> [Stated goal]:
Both boundary lines count: repeat, exactly and alone, the lines from the one containing "What complete shape" to the one containing "[3 frames are shown]", with pictures left out.

> [Raw records]:
·····

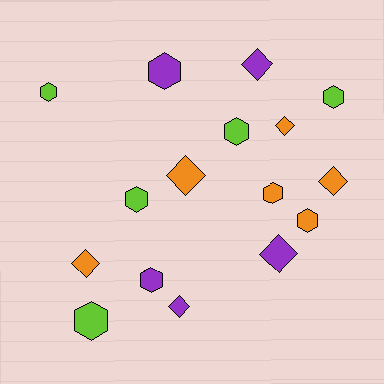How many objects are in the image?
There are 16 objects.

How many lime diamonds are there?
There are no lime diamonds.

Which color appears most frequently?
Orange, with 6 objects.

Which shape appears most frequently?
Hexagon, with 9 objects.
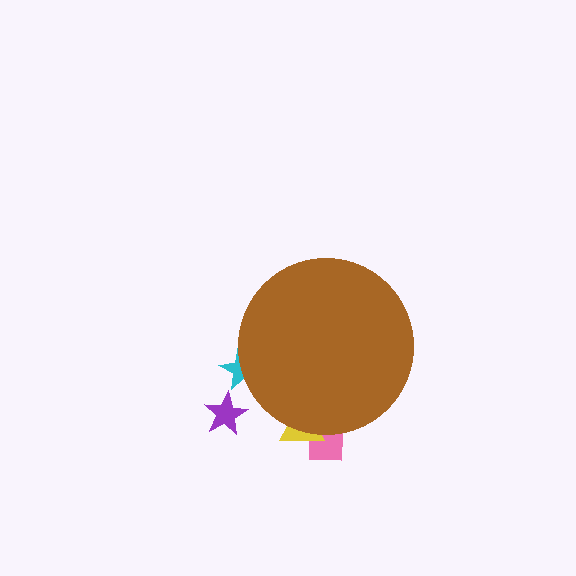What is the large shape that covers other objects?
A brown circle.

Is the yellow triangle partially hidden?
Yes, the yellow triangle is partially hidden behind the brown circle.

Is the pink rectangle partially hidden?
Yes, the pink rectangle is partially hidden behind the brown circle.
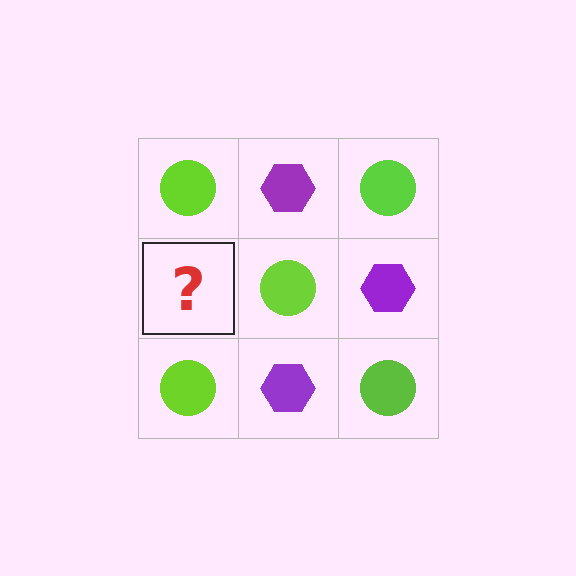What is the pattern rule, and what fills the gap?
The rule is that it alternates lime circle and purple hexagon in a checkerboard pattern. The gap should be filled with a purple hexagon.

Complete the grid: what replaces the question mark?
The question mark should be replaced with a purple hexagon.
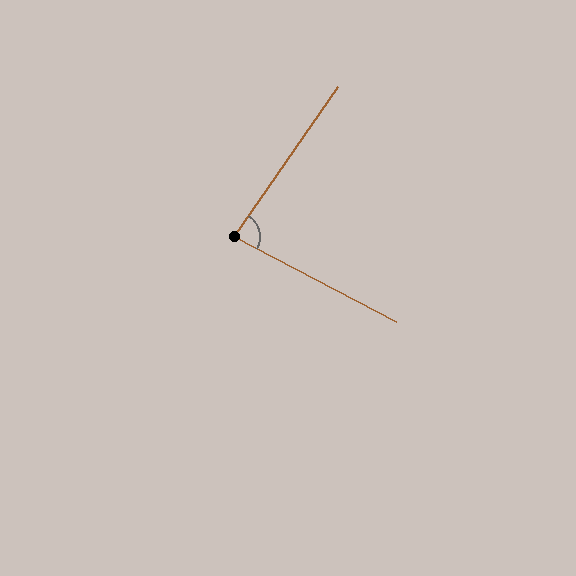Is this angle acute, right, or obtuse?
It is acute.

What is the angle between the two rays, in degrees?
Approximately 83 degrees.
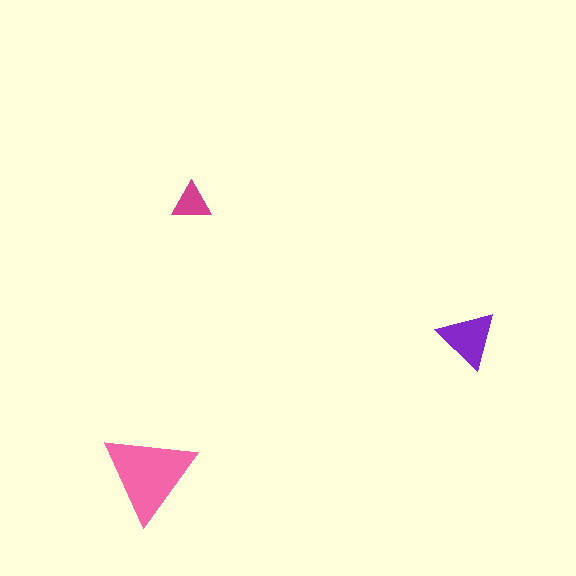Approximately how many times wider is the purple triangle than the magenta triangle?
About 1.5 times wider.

·····

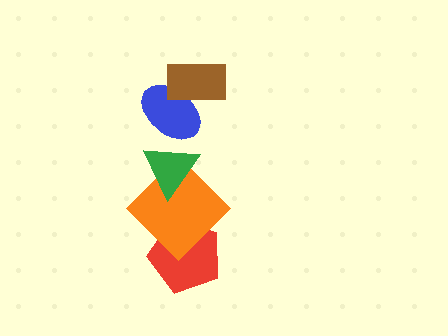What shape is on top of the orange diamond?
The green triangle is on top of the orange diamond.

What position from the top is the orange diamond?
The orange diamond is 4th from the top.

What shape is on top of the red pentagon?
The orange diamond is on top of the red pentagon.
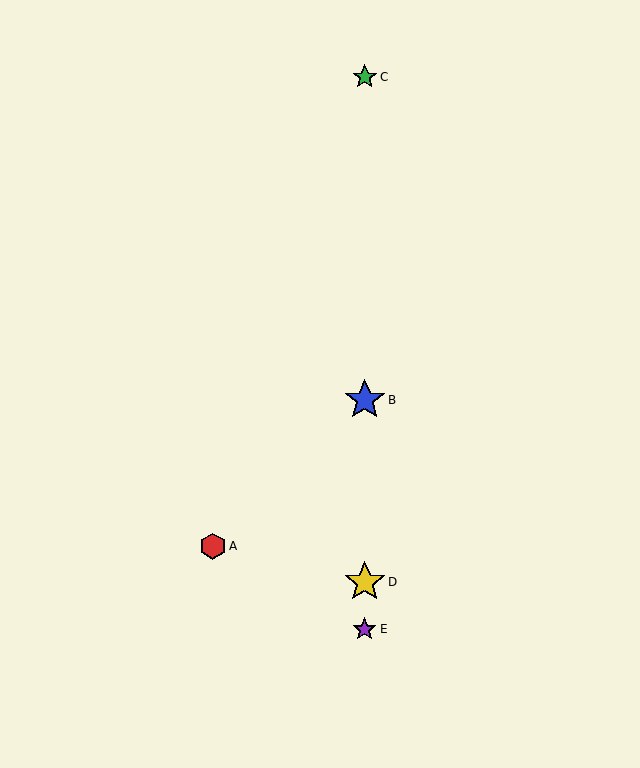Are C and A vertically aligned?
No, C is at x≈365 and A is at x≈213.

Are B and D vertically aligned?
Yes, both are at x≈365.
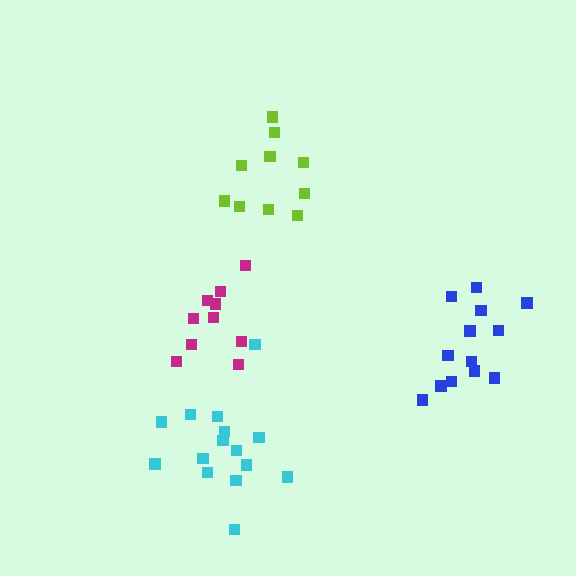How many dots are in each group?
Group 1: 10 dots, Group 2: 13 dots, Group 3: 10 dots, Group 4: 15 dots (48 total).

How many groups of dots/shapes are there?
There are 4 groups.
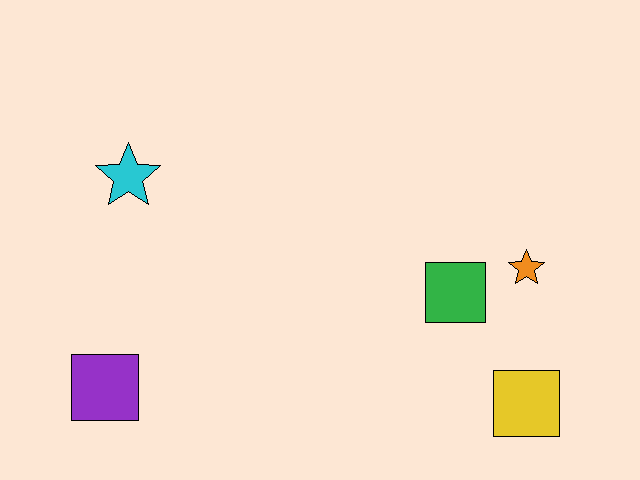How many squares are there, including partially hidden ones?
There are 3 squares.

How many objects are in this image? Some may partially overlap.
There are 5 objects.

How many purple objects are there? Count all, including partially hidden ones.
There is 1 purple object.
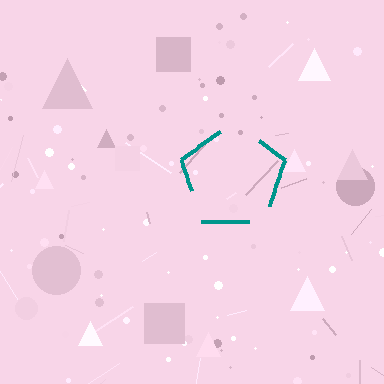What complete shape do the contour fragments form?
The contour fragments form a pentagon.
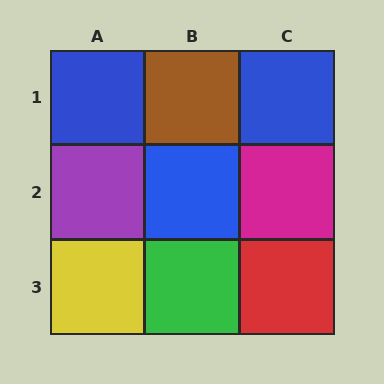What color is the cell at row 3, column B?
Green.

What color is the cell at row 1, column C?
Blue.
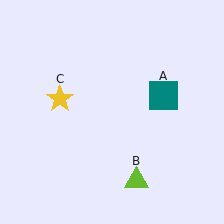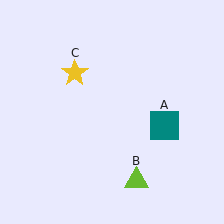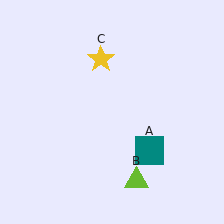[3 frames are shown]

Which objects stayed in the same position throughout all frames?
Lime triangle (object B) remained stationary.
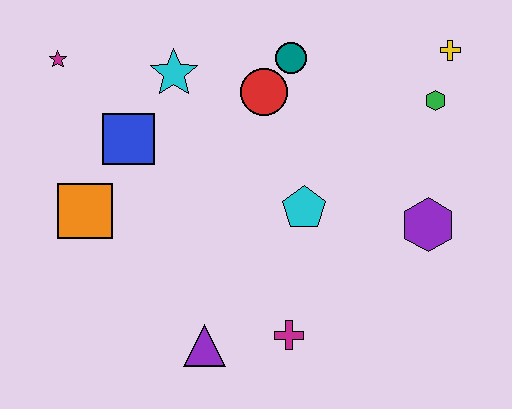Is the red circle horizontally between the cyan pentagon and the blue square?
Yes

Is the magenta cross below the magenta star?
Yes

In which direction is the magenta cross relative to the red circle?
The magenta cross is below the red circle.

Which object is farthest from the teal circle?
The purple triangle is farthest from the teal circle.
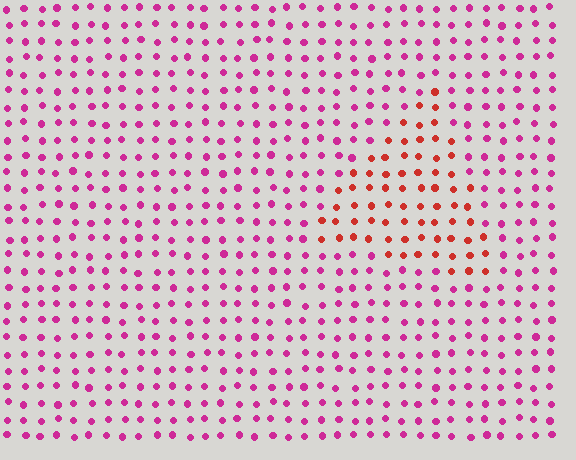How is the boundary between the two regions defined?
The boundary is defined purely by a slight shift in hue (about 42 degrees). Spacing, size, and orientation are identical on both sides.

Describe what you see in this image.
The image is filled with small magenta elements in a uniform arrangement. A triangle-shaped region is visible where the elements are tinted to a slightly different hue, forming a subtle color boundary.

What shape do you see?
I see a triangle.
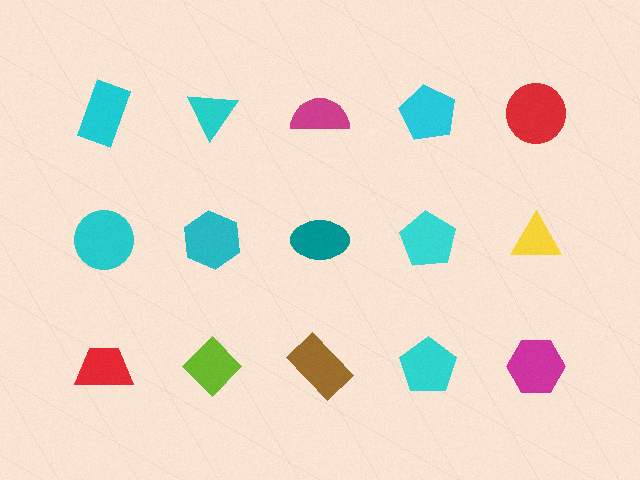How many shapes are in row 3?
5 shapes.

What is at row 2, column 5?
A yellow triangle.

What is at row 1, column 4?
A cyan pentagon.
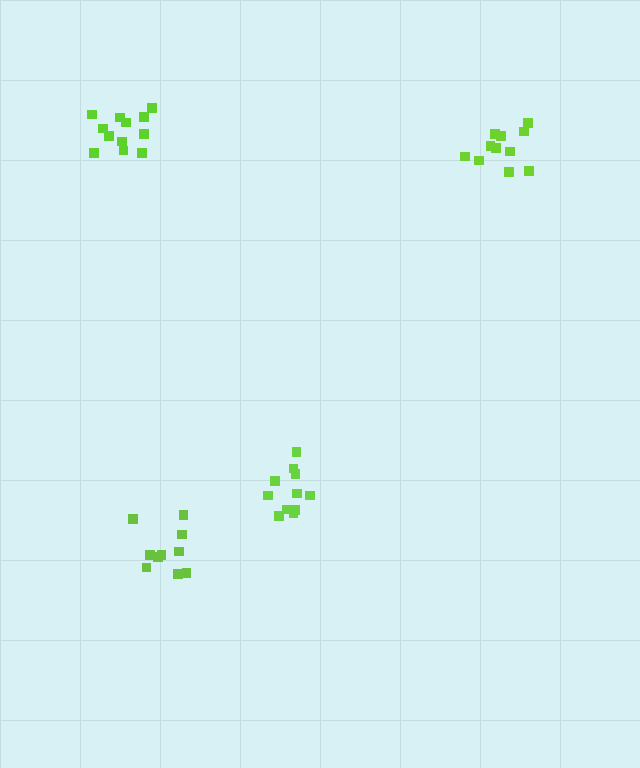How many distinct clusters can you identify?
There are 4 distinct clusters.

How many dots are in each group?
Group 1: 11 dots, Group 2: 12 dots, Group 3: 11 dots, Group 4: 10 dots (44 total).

·····

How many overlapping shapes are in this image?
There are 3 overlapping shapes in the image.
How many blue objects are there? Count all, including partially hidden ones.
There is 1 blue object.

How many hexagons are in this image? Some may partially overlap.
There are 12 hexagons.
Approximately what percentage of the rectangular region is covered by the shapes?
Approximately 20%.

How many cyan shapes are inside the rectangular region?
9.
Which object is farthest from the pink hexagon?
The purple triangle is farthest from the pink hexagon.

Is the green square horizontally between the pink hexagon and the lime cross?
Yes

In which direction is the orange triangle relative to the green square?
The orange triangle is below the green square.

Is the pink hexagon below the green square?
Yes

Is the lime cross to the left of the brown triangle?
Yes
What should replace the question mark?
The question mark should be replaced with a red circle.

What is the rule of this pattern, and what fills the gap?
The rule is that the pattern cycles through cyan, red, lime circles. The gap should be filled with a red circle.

·····

> [Result for this exercise]:
What complete shape do the contour fragments form?
The contour fragments form a pentagon.
What color is the cell at row 3, column B?
Green.

What color is the cell at row 1, column C?
Blue.
[3 frames are shown]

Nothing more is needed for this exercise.